Return each line of the listing below, unchanged, and omit the images.

··········

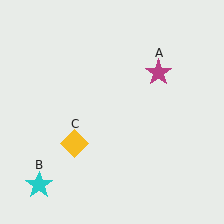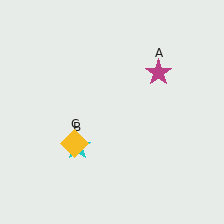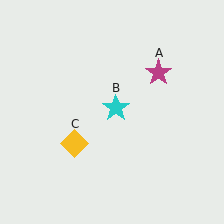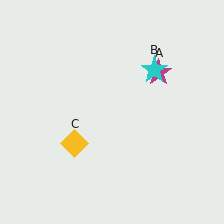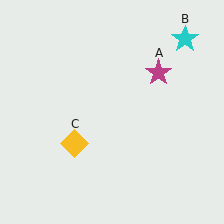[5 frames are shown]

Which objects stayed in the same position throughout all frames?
Magenta star (object A) and yellow diamond (object C) remained stationary.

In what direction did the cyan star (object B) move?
The cyan star (object B) moved up and to the right.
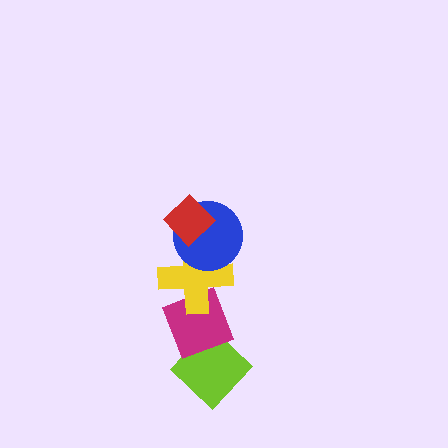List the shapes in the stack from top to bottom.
From top to bottom: the red diamond, the blue circle, the yellow cross, the magenta diamond, the lime diamond.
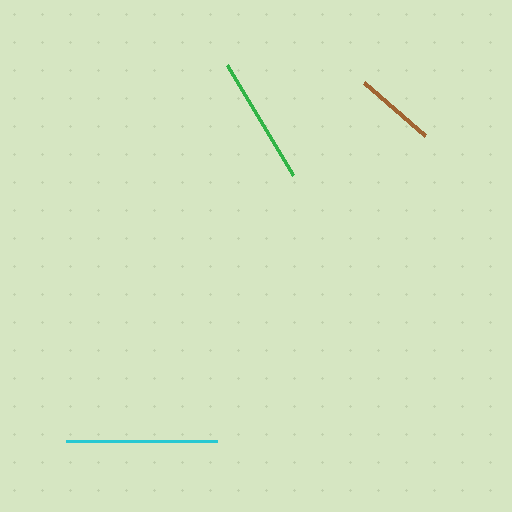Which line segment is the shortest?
The brown line is the shortest at approximately 81 pixels.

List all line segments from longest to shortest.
From longest to shortest: cyan, green, brown.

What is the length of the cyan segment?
The cyan segment is approximately 151 pixels long.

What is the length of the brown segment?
The brown segment is approximately 81 pixels long.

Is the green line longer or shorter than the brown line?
The green line is longer than the brown line.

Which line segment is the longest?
The cyan line is the longest at approximately 151 pixels.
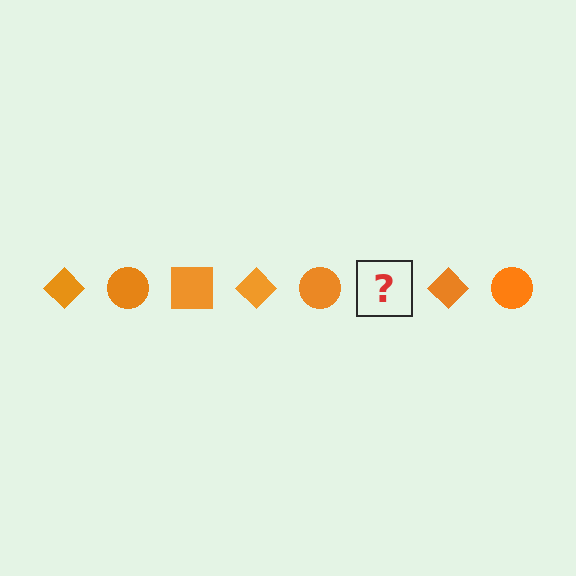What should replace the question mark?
The question mark should be replaced with an orange square.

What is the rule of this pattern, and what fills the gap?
The rule is that the pattern cycles through diamond, circle, square shapes in orange. The gap should be filled with an orange square.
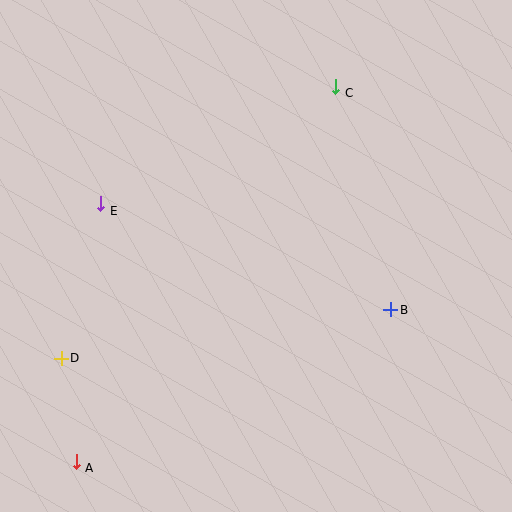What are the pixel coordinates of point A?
Point A is at (76, 468).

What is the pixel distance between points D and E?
The distance between D and E is 153 pixels.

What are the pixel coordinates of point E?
Point E is at (101, 211).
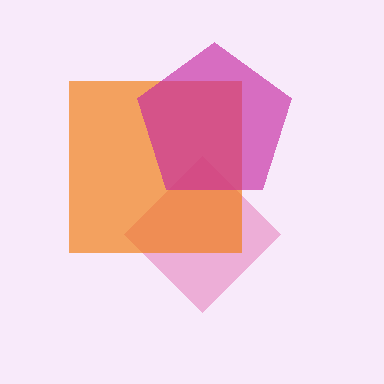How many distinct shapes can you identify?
There are 3 distinct shapes: a pink diamond, an orange square, a magenta pentagon.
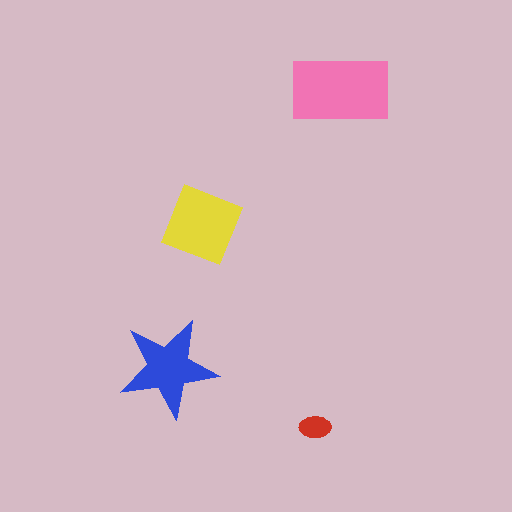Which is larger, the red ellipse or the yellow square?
The yellow square.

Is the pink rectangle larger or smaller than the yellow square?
Larger.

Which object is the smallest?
The red ellipse.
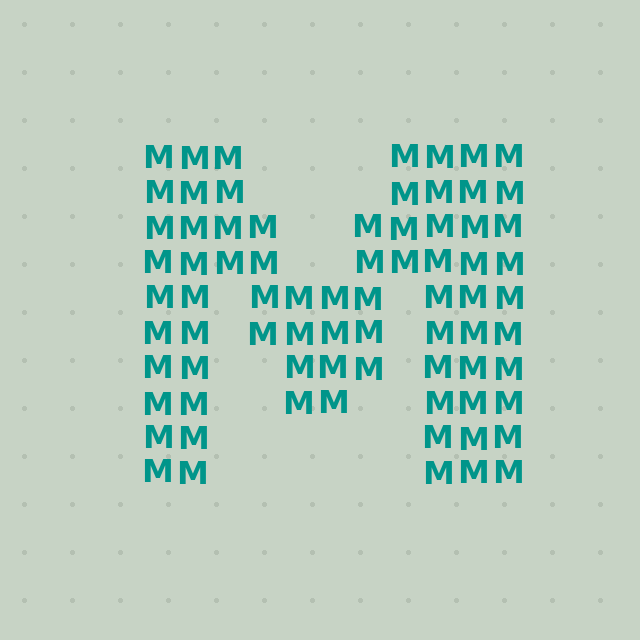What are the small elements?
The small elements are letter M's.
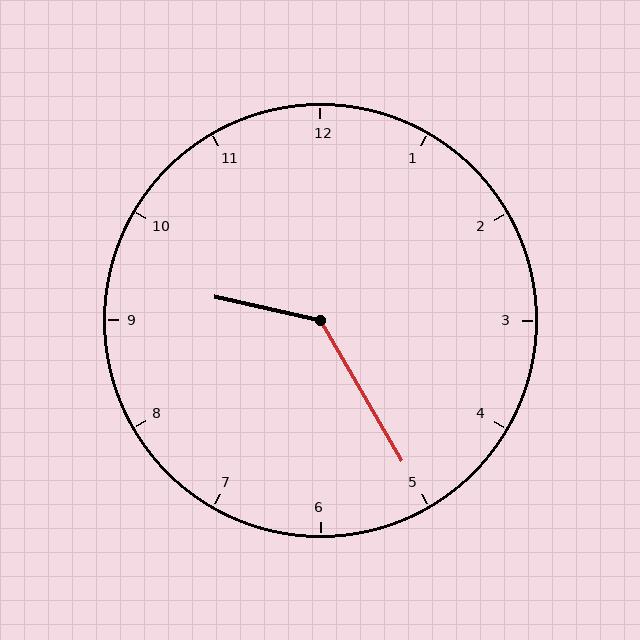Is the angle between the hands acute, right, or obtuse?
It is obtuse.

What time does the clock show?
9:25.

··········

→ Right answer
[5 frames are shown]

Which objects stayed in the same position throughout all frames?
Magenta star (object A) and yellow diamond (object C) remained stationary.

In what direction did the cyan star (object B) move?
The cyan star (object B) moved up and to the right.
List the shapes in the stack from top to bottom.
From top to bottom: the red diamond, the blue circle, the yellow cross, the magenta diamond, the lime diamond.
Which line segment is the shortest?
The brown line is the shortest at approximately 81 pixels.

List all line segments from longest to shortest.
From longest to shortest: cyan, green, brown.

What is the length of the cyan segment?
The cyan segment is approximately 151 pixels long.

What is the length of the brown segment?
The brown segment is approximately 81 pixels long.

Is the green line longer or shorter than the brown line?
The green line is longer than the brown line.

Which line segment is the longest?
The cyan line is the longest at approximately 151 pixels.
What should replace the question mark?
The question mark should be replaced with an orange square.

What is the rule of this pattern, and what fills the gap?
The rule is that the pattern cycles through diamond, circle, square shapes in orange. The gap should be filled with an orange square.
What are the pixel coordinates of point A?
Point A is at (76, 468).

What is the pixel distance between points D and E?
The distance between D and E is 153 pixels.

What are the pixel coordinates of point E?
Point E is at (101, 211).
How many distinct shapes can you identify?
There are 3 distinct shapes: a pink diamond, an orange square, a magenta pentagon.
Which is larger, the red ellipse or the yellow square?
The yellow square.

Is the pink rectangle larger or smaller than the yellow square?
Larger.

Which object is the smallest?
The red ellipse.
What are the small elements?
The small elements are letter M's.
Is the angle between the hands acute, right, or obtuse?
It is obtuse.

What time does the clock show?
9:25.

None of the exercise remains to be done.